____ MATERIAL PROVIDED
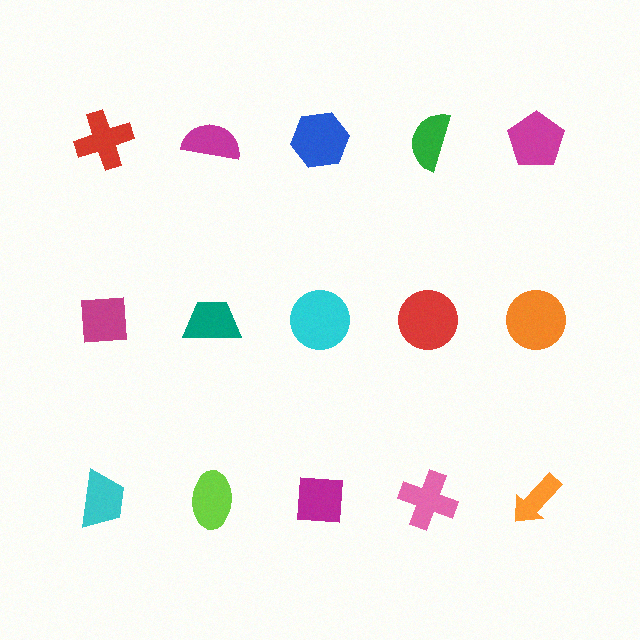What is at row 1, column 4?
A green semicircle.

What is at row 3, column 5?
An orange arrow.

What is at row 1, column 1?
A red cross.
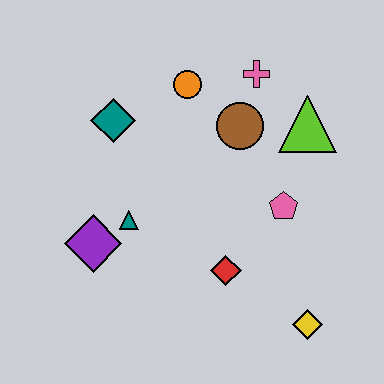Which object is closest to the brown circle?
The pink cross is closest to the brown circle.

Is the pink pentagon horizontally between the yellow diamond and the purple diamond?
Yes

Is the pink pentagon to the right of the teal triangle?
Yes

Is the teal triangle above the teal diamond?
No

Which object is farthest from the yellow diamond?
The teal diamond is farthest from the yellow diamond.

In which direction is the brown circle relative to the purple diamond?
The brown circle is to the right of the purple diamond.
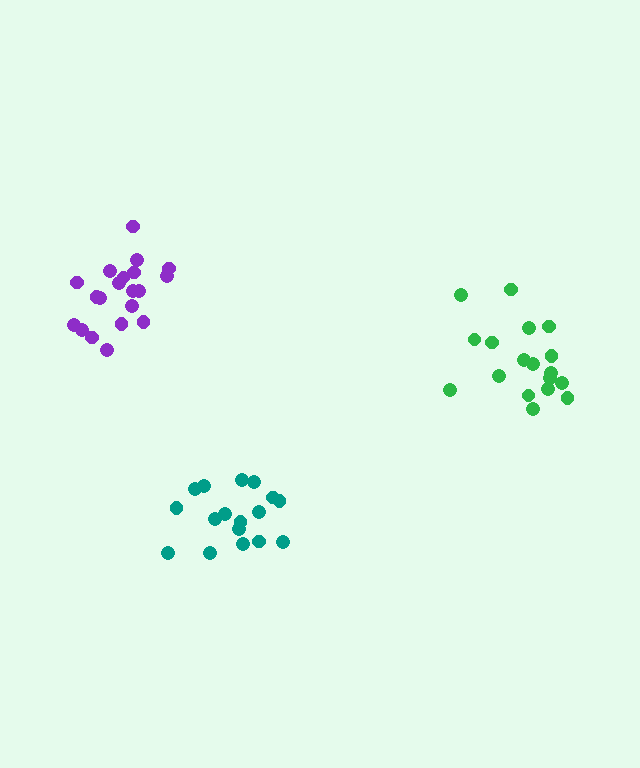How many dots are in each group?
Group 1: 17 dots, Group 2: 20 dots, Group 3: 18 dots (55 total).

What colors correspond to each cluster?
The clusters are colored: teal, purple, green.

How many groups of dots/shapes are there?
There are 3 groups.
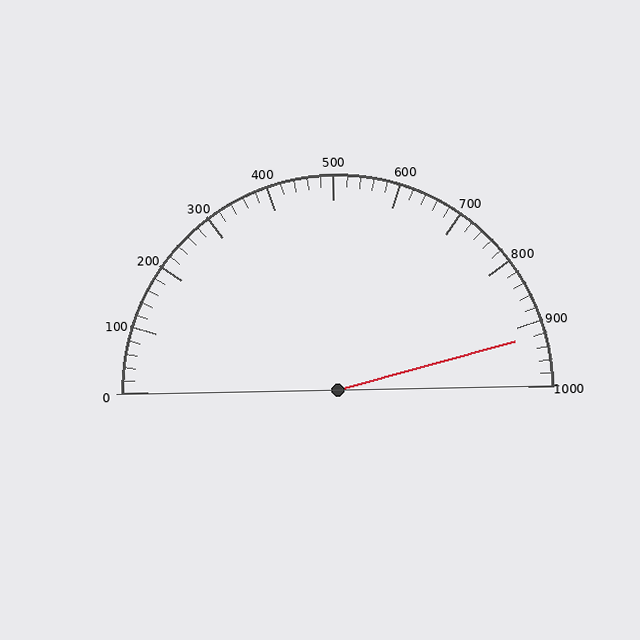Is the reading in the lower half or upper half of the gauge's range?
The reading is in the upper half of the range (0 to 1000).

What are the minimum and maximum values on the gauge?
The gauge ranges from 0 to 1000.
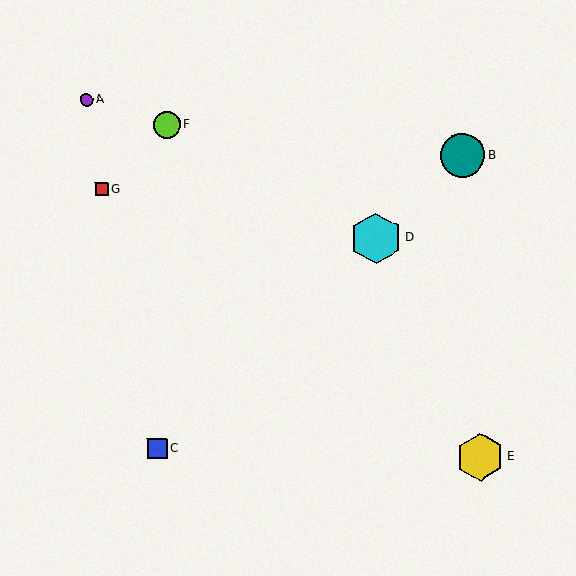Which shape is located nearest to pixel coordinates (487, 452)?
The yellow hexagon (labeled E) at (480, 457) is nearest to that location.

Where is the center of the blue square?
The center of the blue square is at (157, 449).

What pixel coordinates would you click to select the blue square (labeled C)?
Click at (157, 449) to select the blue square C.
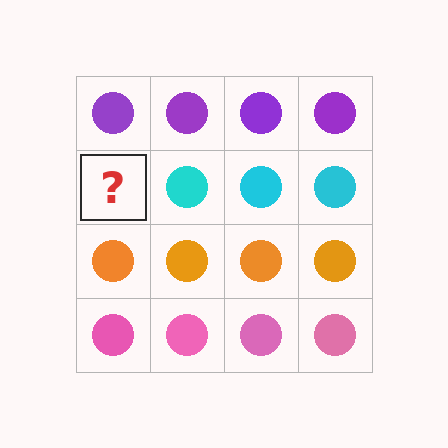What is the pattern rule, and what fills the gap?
________
PROMPT
Starting with the line that holds "Which shape is", repeat exactly every line through the end of the material above, both ends included, without the pictures.

ANSWER FOR THE TASK
Which shape is located nearest to pixel coordinates (487, 452)?
The yellow hexagon (labeled E) at (480, 457) is nearest to that location.

Where is the center of the blue square?
The center of the blue square is at (157, 449).

What pixel coordinates would you click to select the blue square (labeled C)?
Click at (157, 449) to select the blue square C.
What is the pattern rule, and what fills the gap?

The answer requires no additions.